*** Source material ***

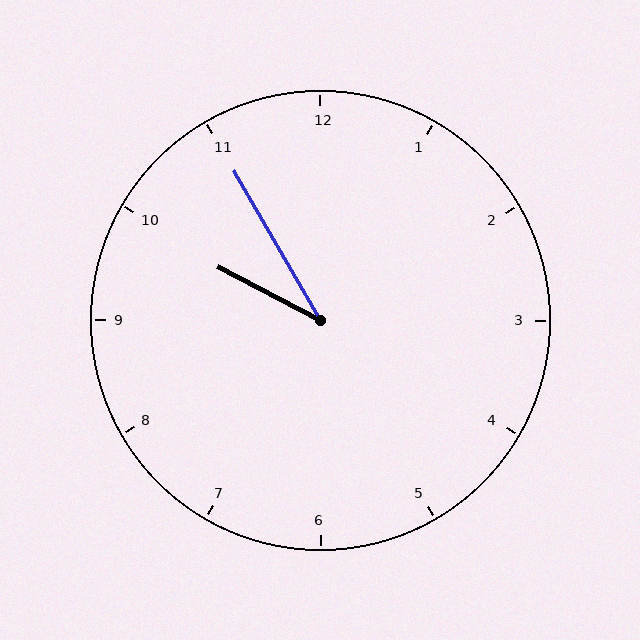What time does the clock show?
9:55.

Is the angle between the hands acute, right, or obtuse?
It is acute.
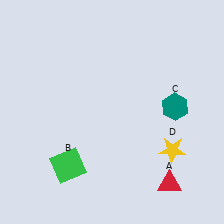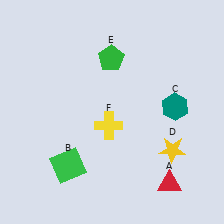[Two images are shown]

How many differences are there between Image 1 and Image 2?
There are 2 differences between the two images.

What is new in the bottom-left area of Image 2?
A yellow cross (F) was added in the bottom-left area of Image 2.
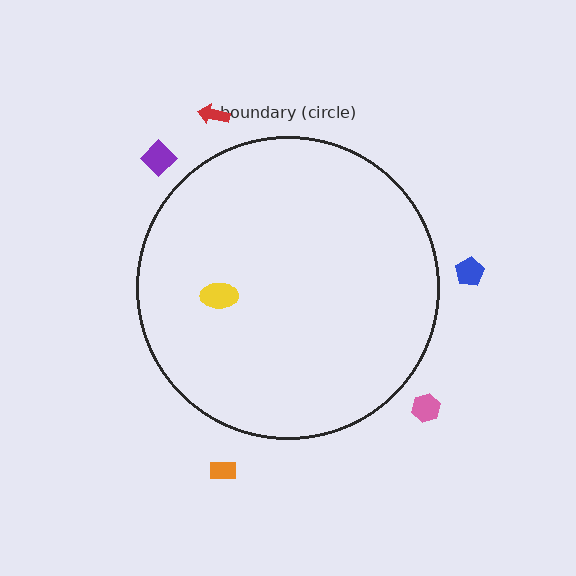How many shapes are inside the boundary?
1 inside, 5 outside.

***
*** Source material ***

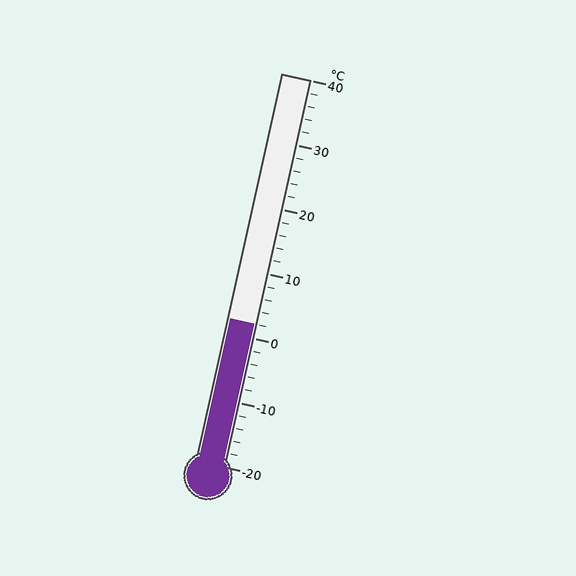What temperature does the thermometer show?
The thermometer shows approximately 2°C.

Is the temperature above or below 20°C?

***

What the task asks:
Start at the line containing "What temperature does the thermometer show?" and stop at the line containing "Is the temperature above or below 20°C?"; transcribe those lines exactly, skipping pictures.

Solved exercise:
What temperature does the thermometer show?
The thermometer shows approximately 2°C.

Is the temperature above or below 20°C?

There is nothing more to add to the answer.